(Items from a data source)
* * * * * * *

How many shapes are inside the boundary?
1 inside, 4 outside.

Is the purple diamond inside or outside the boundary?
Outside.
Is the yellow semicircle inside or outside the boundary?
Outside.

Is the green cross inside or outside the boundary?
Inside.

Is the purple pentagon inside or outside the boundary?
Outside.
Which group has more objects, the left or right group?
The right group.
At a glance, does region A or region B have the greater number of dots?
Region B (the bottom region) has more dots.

* * * * * * *

> [Task]:
Copy only the stretch running from the line containing "Is the yellow" to the final line of the entries, both ends included, exactly as it stands.

> [Task result]:
Is the yellow semicircle inside or outside the boundary?
Outside.

Is the green cross inside or outside the boundary?
Inside.

Is the purple pentagon inside or outside the boundary?
Outside.
Which group has more objects, the left or right group?
The right group.
At a glance, does region A or region B have the greater number of dots?
Region B (the bottom region) has more dots.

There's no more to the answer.